**THE REQUEST:**
Each line of the listing must be transcribed exactly, except for the images, which should be excluded.

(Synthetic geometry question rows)
━━━━━━━━━━━━━━━━━━━━━━━━━━━━━━

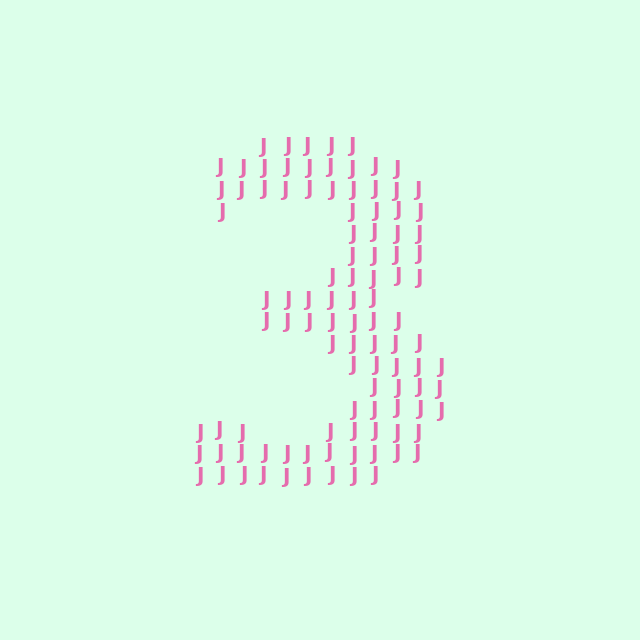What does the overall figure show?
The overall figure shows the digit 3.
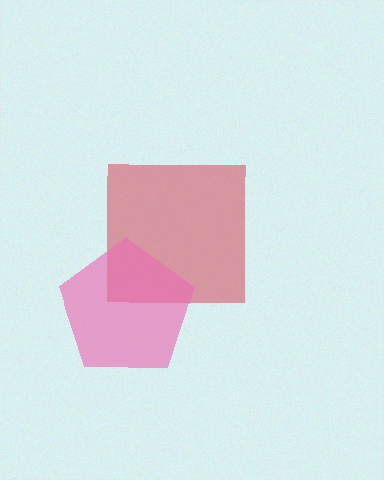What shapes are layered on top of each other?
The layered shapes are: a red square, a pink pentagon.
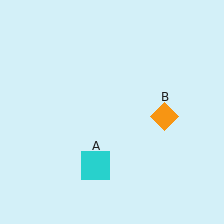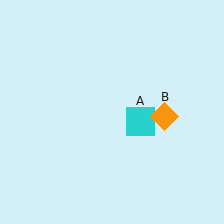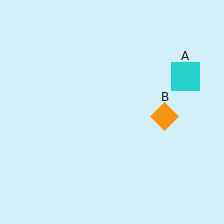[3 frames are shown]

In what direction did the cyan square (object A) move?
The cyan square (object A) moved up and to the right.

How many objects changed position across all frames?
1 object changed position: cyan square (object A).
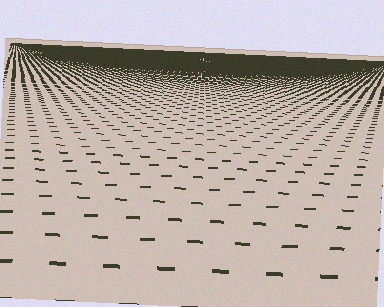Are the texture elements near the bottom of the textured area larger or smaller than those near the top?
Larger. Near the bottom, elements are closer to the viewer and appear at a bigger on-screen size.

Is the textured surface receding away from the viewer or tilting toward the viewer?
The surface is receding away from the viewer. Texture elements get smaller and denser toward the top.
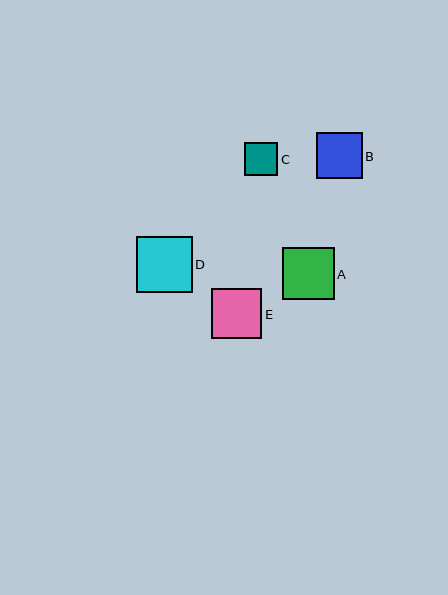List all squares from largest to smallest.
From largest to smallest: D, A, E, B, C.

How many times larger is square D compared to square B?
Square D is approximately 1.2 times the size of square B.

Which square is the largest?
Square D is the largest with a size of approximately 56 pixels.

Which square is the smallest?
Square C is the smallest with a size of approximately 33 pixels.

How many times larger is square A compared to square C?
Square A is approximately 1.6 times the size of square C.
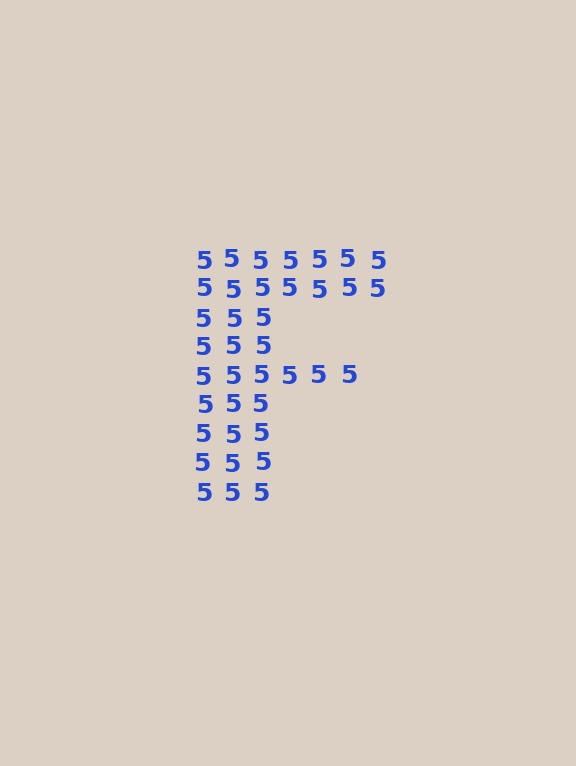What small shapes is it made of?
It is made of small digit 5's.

━━━━━━━━━━━━━━━━━━━━━━━━━━━━━━

**CORRECT RESPONSE:**
What does the overall figure show?
The overall figure shows the digit 3.
What shapes are layered on top of each other?
The layered shapes are: a red square, a pink pentagon.
[3 frames are shown]

In what direction did the cyan square (object A) move?
The cyan square (object A) moved up and to the right.

How many objects changed position across all frames?
1 object changed position: cyan square (object A).
Are the texture elements near the bottom of the textured area larger or smaller than those near the top?
Larger. Near the bottom, elements are closer to the viewer and appear at a bigger on-screen size.

Is the textured surface receding away from the viewer or tilting toward the viewer?
The surface is receding away from the viewer. Texture elements get smaller and denser toward the top.
List all squares from largest to smallest.
From largest to smallest: D, A, E, B, C.

How many times larger is square D compared to square B?
Square D is approximately 1.2 times the size of square B.

Which square is the largest?
Square D is the largest with a size of approximately 56 pixels.

Which square is the smallest?
Square C is the smallest with a size of approximately 33 pixels.

How many times larger is square A compared to square C?
Square A is approximately 1.6 times the size of square C.
What small shapes is it made of?
It is made of small digit 5's.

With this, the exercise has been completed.